> WHAT TO DO: Start at the line containing "What is the range of the thermometer scale?", stop at the line containing "[5 frames are shown]", and please reproduce every line in between, both ends included, without pictures.

> GIVEN ENTRIES:
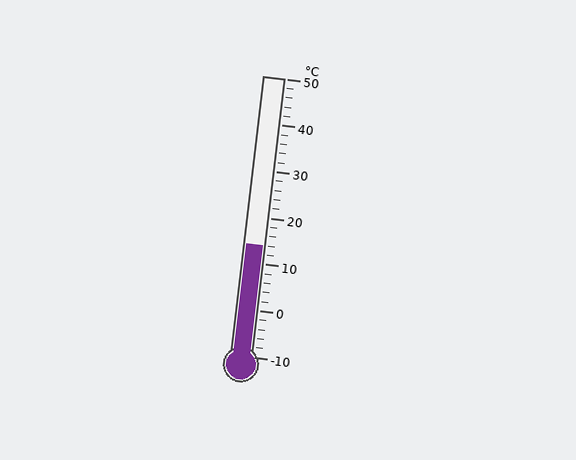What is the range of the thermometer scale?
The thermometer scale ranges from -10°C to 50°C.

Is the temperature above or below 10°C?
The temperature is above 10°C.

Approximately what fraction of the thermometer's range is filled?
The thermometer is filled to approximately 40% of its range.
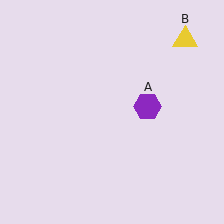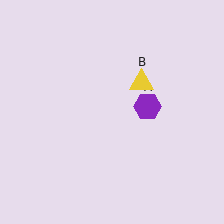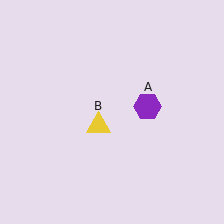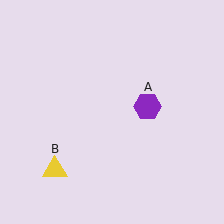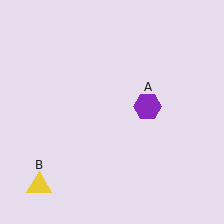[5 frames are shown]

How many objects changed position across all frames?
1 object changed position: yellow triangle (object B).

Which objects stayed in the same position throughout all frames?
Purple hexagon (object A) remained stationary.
--
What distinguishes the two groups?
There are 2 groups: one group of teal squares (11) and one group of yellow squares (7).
...
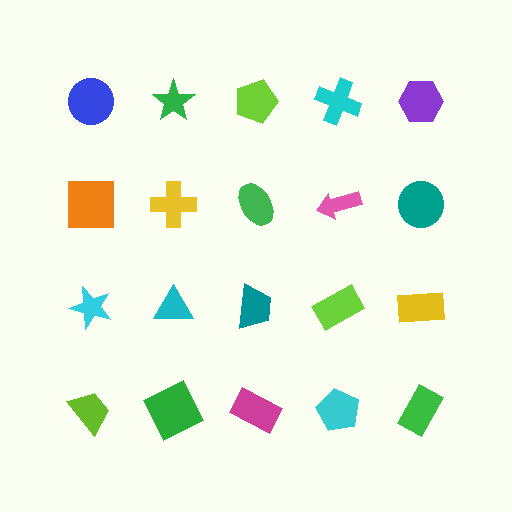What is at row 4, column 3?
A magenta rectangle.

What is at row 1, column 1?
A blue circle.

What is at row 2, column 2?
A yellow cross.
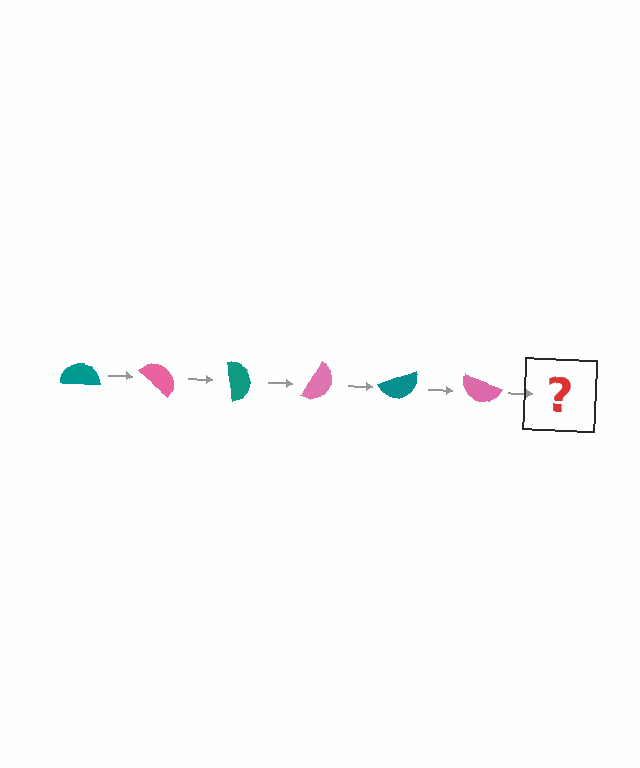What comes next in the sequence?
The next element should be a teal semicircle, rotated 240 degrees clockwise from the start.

> THE COMPLETED TASK:
What is the range of the thermometer scale?
The thermometer scale ranges from -10°C to 50°C.

Is the temperature above or below 10°C?
The temperature is above 10°C.

Approximately what fraction of the thermometer's range is filled?
The thermometer is filled to approximately 40% of its range.
[5 frames are shown]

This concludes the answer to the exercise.